--- What you have to do ---
Return the records that follow, matching each one exactly.

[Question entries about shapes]
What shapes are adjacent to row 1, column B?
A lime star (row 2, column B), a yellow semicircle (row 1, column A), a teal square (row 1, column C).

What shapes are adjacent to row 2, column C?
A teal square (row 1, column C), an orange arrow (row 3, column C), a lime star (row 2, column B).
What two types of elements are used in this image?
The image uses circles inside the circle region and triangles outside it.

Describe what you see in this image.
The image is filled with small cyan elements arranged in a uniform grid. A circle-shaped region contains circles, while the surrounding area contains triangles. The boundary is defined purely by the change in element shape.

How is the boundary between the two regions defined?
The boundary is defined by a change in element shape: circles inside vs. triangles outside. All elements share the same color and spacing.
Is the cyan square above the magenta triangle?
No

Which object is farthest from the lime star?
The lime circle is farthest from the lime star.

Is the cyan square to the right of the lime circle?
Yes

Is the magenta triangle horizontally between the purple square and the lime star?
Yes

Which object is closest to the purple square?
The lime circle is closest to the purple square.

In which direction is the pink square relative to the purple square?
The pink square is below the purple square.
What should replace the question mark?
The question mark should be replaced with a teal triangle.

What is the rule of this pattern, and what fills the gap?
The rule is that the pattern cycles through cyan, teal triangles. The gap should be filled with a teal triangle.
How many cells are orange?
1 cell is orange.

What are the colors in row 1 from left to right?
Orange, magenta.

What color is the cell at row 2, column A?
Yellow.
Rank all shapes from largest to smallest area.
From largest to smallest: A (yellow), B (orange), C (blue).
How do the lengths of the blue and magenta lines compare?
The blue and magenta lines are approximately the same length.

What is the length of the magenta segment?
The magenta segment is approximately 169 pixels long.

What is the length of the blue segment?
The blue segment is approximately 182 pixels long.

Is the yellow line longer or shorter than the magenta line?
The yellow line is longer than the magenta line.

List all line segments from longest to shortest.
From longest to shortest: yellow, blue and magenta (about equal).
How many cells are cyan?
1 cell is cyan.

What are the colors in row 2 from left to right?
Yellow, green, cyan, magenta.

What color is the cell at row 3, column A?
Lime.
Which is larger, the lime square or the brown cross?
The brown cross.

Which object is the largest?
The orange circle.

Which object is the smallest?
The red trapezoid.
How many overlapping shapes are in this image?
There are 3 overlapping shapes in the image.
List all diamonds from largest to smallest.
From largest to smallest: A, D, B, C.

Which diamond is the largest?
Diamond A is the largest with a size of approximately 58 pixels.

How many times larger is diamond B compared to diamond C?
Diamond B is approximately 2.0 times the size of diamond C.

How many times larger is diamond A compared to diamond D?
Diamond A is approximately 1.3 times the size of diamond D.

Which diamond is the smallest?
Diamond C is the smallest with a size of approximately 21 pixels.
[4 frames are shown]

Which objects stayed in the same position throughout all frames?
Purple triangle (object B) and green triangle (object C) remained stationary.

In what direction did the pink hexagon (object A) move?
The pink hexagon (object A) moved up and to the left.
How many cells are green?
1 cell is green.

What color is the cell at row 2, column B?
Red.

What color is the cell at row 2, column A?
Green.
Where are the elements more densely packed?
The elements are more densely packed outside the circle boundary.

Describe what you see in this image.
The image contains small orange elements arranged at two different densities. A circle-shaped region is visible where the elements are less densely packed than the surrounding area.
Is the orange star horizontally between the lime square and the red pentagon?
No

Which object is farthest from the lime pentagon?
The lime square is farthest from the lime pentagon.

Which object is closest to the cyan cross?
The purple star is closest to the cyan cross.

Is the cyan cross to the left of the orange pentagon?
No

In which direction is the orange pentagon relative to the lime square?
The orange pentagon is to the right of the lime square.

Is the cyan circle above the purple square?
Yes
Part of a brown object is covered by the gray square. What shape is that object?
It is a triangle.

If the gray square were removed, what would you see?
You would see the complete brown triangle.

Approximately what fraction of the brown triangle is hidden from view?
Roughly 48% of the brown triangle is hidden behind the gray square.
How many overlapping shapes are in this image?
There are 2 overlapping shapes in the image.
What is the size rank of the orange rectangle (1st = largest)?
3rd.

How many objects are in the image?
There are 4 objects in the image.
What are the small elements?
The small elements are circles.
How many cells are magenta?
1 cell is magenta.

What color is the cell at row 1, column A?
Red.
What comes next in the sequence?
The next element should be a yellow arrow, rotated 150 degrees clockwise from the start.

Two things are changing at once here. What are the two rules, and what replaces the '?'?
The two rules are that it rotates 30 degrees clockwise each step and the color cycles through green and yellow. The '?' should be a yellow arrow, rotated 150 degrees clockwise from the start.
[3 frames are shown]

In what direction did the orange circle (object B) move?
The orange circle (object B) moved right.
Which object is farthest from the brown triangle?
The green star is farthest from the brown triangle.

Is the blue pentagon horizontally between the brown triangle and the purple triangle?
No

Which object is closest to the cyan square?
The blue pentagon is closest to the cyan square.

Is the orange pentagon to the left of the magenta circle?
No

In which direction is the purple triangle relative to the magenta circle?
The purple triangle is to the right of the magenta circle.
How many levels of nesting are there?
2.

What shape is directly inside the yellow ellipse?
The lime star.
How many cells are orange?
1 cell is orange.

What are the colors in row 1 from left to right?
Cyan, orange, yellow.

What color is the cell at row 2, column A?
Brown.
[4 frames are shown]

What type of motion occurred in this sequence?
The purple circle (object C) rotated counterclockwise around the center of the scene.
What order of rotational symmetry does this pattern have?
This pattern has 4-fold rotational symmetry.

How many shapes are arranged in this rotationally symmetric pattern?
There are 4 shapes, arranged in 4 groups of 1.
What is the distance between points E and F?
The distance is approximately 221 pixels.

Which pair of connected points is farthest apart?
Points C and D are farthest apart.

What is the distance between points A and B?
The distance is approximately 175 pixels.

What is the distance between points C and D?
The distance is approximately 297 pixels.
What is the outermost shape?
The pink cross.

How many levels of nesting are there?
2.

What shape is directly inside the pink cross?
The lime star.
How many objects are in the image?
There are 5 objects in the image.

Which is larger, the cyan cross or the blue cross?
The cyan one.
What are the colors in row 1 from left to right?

--- Output below ---
What shapes are adjacent to row 1, column B?
A lime star (row 2, column B), a yellow semicircle (row 1, column A), a teal square (row 1, column C).

What shapes are adjacent to row 2, column C?
A teal square (row 1, column C), an orange arrow (row 3, column C), a lime star (row 2, column B).
What two types of elements are used in this image?
The image uses circles inside the circle region and triangles outside it.

Describe what you see in this image.
The image is filled with small cyan elements arranged in a uniform grid. A circle-shaped region contains circles, while the surrounding area contains triangles. The boundary is defined purely by the change in element shape.

How is the boundary between the two regions defined?
The boundary is defined by a change in element shape: circles inside vs. triangles outside. All elements share the same color and spacing.
Is the cyan square above the magenta triangle?
No

Which object is farthest from the lime star?
The lime circle is farthest from the lime star.

Is the cyan square to the right of the lime circle?
Yes

Is the magenta triangle horizontally between the purple square and the lime star?
Yes

Which object is closest to the purple square?
The lime circle is closest to the purple square.

In which direction is the pink square relative to the purple square?
The pink square is below the purple square.
What should replace the question mark?
The question mark should be replaced with a teal triangle.

What is the rule of this pattern, and what fills the gap?
The rule is that the pattern cycles through cyan, teal triangles. The gap should be filled with a teal triangle.
How many cells are orange?
1 cell is orange.

What are the colors in row 1 from left to right?
Orange, magenta.

What color is the cell at row 2, column A?
Yellow.
Rank all shapes from largest to smallest area.
From largest to smallest: A (yellow), B (orange), C (blue).
How do the lengths of the blue and magenta lines compare?
The blue and magenta lines are approximately the same length.

What is the length of the magenta segment?
The magenta segment is approximately 169 pixels long.

What is the length of the blue segment?
The blue segment is approximately 182 pixels long.

Is the yellow line longer or shorter than the magenta line?
The yellow line is longer than the magenta line.

List all line segments from longest to shortest.
From longest to shortest: yellow, blue and magenta (about equal).
How many cells are cyan?
1 cell is cyan.

What are the colors in row 2 from left to right?
Yellow, green, cyan, magenta.

What color is the cell at row 3, column A?
Lime.
Which is larger, the lime square or the brown cross?
The brown cross.

Which object is the largest?
The orange circle.

Which object is the smallest?
The red trapezoid.
How many overlapping shapes are in this image?
There are 3 overlapping shapes in the image.
List all diamonds from largest to smallest.
From largest to smallest: A, D, B, C.

Which diamond is the largest?
Diamond A is the largest with a size of approximately 58 pixels.

How many times larger is diamond B compared to diamond C?
Diamond B is approximately 2.0 times the size of diamond C.

How many times larger is diamond A compared to diamond D?
Diamond A is approximately 1.3 times the size of diamond D.

Which diamond is the smallest?
Diamond C is the smallest with a size of approximately 21 pixels.
[4 frames are shown]

Which objects stayed in the same position throughout all frames?
Purple triangle (object B) and green triangle (object C) remained stationary.

In what direction did the pink hexagon (object A) move?
The pink hexagon (object A) moved up and to the left.
How many cells are green?
1 cell is green.

What color is the cell at row 2, column B?
Red.

What color is the cell at row 2, column A?
Green.
Where are the elements more densely packed?
The elements are more densely packed outside the circle boundary.

Describe what you see in this image.
The image contains small orange elements arranged at two different densities. A circle-shaped region is visible where the elements are less densely packed than the surrounding area.
Is the orange star horizontally between the lime square and the red pentagon?
No

Which object is farthest from the lime pentagon?
The lime square is farthest from the lime pentagon.

Which object is closest to the cyan cross?
The purple star is closest to the cyan cross.

Is the cyan cross to the left of the orange pentagon?
No

In which direction is the orange pentagon relative to the lime square?
The orange pentagon is to the right of the lime square.

Is the cyan circle above the purple square?
Yes
Part of a brown object is covered by the gray square. What shape is that object?
It is a triangle.

If the gray square were removed, what would you see?
You would see the complete brown triangle.

Approximately what fraction of the brown triangle is hidden from view?
Roughly 48% of the brown triangle is hidden behind the gray square.
How many overlapping shapes are in this image?
There are 2 overlapping shapes in the image.
What is the size rank of the orange rectangle (1st = largest)?
3rd.

How many objects are in the image?
There are 4 objects in the image.
What are the small elements?
The small elements are circles.
How many cells are magenta?
1 cell is magenta.

What color is the cell at row 1, column A?
Red.
What comes next in the sequence?
The next element should be a yellow arrow, rotated 150 degrees clockwise from the start.

Two things are changing at once here. What are the two rules, and what replaces the '?'?
The two rules are that it rotates 30 degrees clockwise each step and the color cycles through green and yellow. The '?' should be a yellow arrow, rotated 150 degrees clockwise from the start.
[3 frames are shown]

In what direction did the orange circle (object B) move?
The orange circle (object B) moved right.
Which object is farthest from the brown triangle?
The green star is farthest from the brown triangle.

Is the blue pentagon horizontally between the brown triangle and the purple triangle?
No

Which object is closest to the cyan square?
The blue pentagon is closest to the cyan square.

Is the orange pentagon to the left of the magenta circle?
No

In which direction is the purple triangle relative to the magenta circle?
The purple triangle is to the right of the magenta circle.
How many levels of nesting are there?
2.

What shape is directly inside the yellow ellipse?
The lime star.
How many cells are orange?
1 cell is orange.

What are the colors in row 1 from left to right?
Cyan, orange, yellow.

What color is the cell at row 2, column A?
Brown.
[4 frames are shown]

What type of motion occurred in this sequence?
The purple circle (object C) rotated counterclockwise around the center of the scene.
What order of rotational symmetry does this pattern have?
This pattern has 4-fold rotational symmetry.

How many shapes are arranged in this rotationally symmetric pattern?
There are 4 shapes, arranged in 4 groups of 1.
What is the distance between points E and F?
The distance is approximately 221 pixels.

Which pair of connected points is farthest apart?
Points C and D are farthest apart.

What is the distance between points A and B?
The distance is approximately 175 pixels.

What is the distance between points C and D?
The distance is approximately 297 pixels.
What is the outermost shape?
The pink cross.

How many levels of nesting are there?
2.

What shape is directly inside the pink cross?
The lime star.
How many objects are in the image?
There are 5 objects in the image.

Which is larger, the cyan cross or the blue cross?
The cyan one.
What are the colors in row 1 from left to right?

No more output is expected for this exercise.